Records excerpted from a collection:
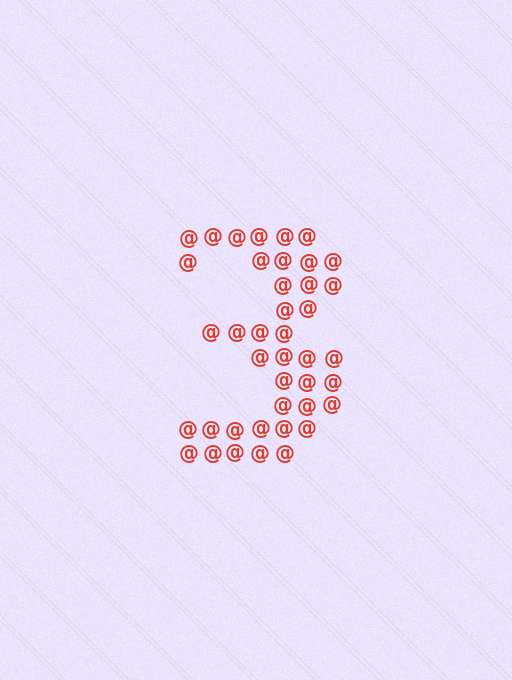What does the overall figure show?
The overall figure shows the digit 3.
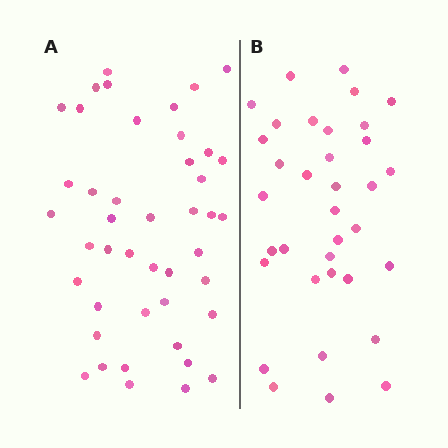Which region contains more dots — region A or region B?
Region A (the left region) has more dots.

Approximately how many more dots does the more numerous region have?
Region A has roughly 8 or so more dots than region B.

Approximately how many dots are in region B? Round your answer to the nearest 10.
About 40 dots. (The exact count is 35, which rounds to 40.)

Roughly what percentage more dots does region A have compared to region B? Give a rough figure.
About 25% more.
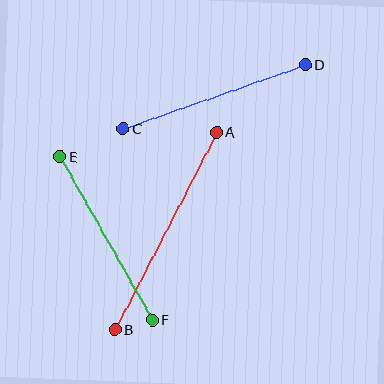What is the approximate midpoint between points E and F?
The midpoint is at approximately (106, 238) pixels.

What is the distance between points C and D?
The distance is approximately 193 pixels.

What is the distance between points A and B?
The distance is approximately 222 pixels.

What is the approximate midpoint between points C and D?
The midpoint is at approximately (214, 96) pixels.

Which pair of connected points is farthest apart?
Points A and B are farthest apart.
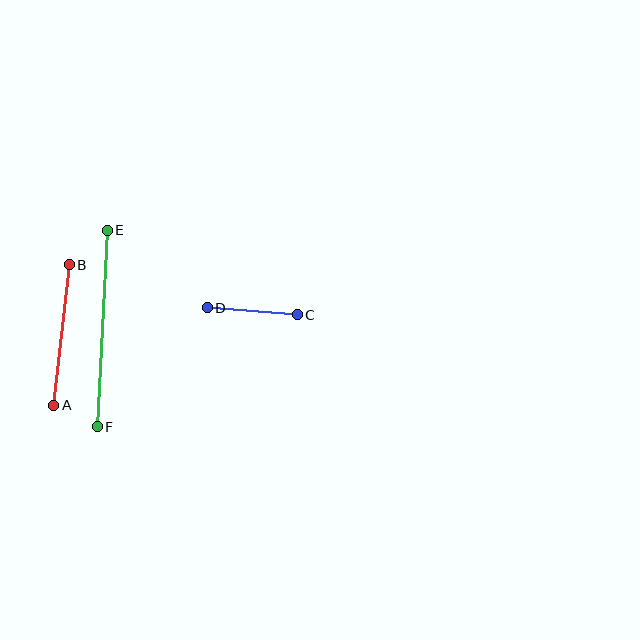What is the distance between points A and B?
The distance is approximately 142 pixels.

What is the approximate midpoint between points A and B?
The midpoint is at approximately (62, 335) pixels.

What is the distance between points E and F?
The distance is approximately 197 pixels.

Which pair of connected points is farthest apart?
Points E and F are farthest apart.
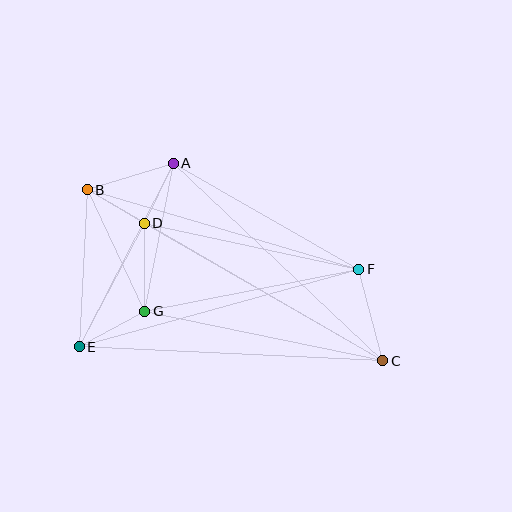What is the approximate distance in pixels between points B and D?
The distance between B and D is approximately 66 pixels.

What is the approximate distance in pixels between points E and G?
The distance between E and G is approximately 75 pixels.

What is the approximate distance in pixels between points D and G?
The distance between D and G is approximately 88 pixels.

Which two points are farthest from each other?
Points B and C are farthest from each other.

→ Written request: Return the lines beginning at the one that contains "What is the approximate distance in pixels between points D" and continuing through the last line of the data, exactly as they stand and without any others.

→ Answer to this task:
What is the approximate distance in pixels between points D and G?
The distance between D and G is approximately 88 pixels.

Which two points are farthest from each other?
Points B and C are farthest from each other.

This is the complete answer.